## Entries shown
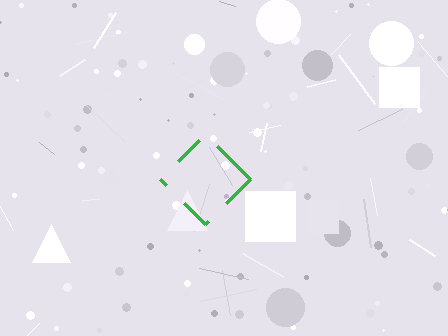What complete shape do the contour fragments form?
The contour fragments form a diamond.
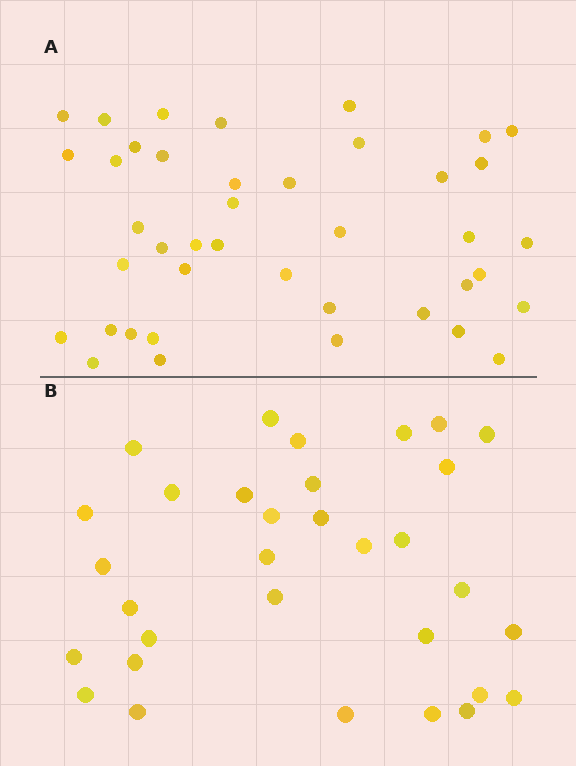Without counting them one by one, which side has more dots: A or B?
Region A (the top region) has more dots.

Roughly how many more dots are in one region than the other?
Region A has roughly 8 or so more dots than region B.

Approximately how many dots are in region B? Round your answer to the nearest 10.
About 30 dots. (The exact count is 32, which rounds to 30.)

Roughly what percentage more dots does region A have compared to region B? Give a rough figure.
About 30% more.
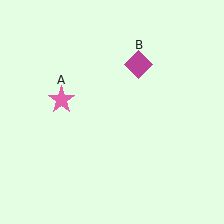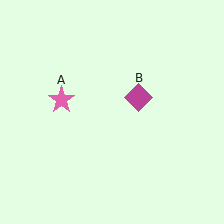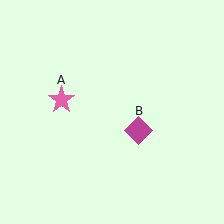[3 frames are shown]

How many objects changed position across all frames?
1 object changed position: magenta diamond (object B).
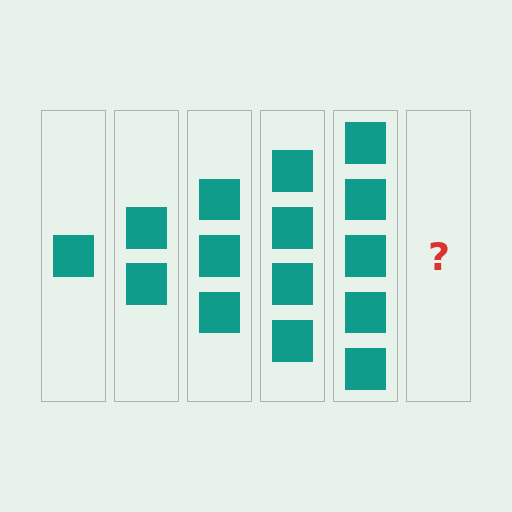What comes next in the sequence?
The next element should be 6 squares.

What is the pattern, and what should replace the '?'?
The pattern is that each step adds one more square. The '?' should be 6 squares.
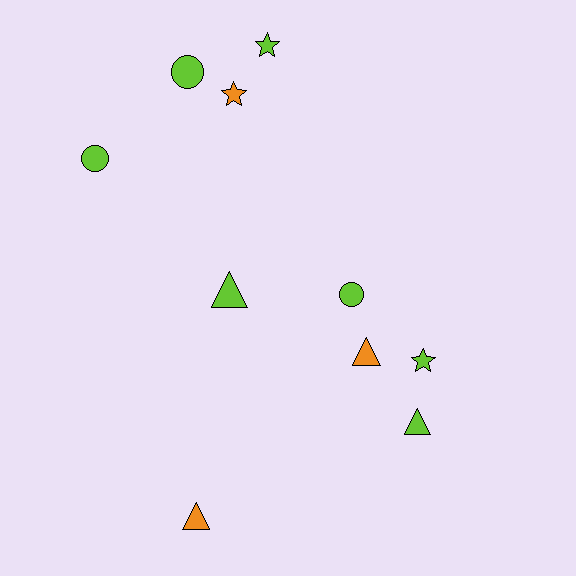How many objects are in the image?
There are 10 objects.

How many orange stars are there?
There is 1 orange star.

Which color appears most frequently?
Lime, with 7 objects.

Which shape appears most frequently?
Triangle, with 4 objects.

## Exercise directions
Repeat the data above exactly, but not the pictures.

## Answer in full
What complete shape do the contour fragments form?
The contour fragments form a diamond.
Without counting them one by one, which side has more dots: A or B?
Region A (the top region) has more dots.

Roughly how many more dots are in one region than the other?
Region A has roughly 8 or so more dots than region B.

Approximately how many dots are in region B? Round your answer to the nearest 10.
About 30 dots. (The exact count is 32, which rounds to 30.)

Roughly what percentage more dots does region A have compared to region B? Give a rough figure.
About 30% more.
[3 frames are shown]

How many objects changed position across all frames?
1 object changed position: magenta diamond (object B).
What comes next in the sequence?
The next element should be 6 squares.

What is the pattern, and what should replace the '?'?
The pattern is that each step adds one more square. The '?' should be 6 squares.
How many objects are in the image?
There are 10 objects.

How many orange stars are there?
There is 1 orange star.

Which color appears most frequently?
Lime, with 7 objects.

Which shape appears most frequently?
Triangle, with 4 objects.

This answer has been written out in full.